YOUR GOAL:
Each line from the one containing "What color is the cell at row 2, column A?" through the one containing "What color is the cell at row 1, column A?" is to be retyped exactly, both end lines included, and all other lines left out.
##### DATA EXTRACT
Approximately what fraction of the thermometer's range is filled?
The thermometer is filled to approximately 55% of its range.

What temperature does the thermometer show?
##########
##### DATA EXTRACT
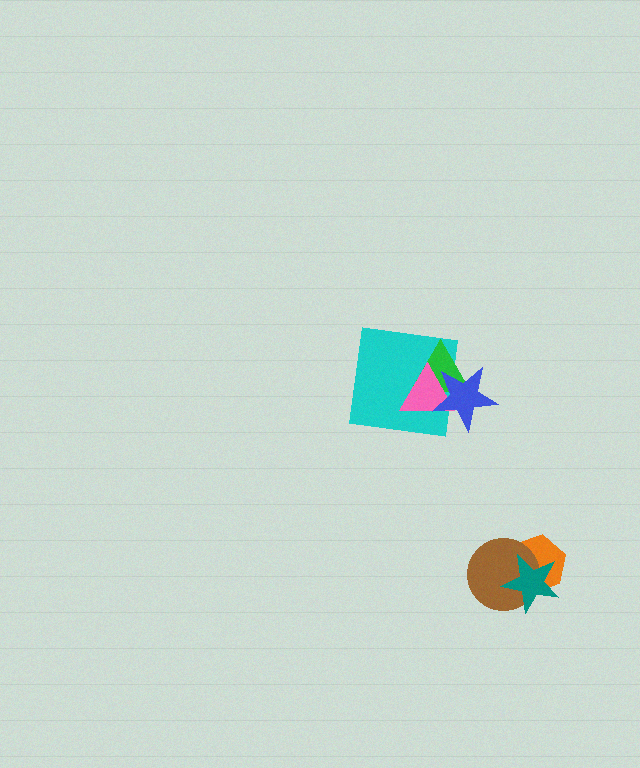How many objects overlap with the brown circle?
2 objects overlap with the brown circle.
##########
##### DATA EXTRACT
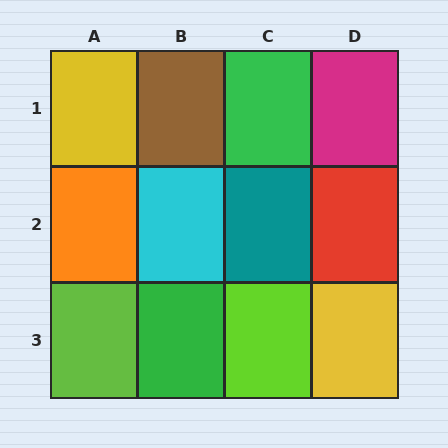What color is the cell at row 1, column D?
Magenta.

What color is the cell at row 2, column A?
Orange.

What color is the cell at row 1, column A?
##########
SOLUTION:
What color is the cell at row 2, column A?
Orange.

What color is the cell at row 1, column A?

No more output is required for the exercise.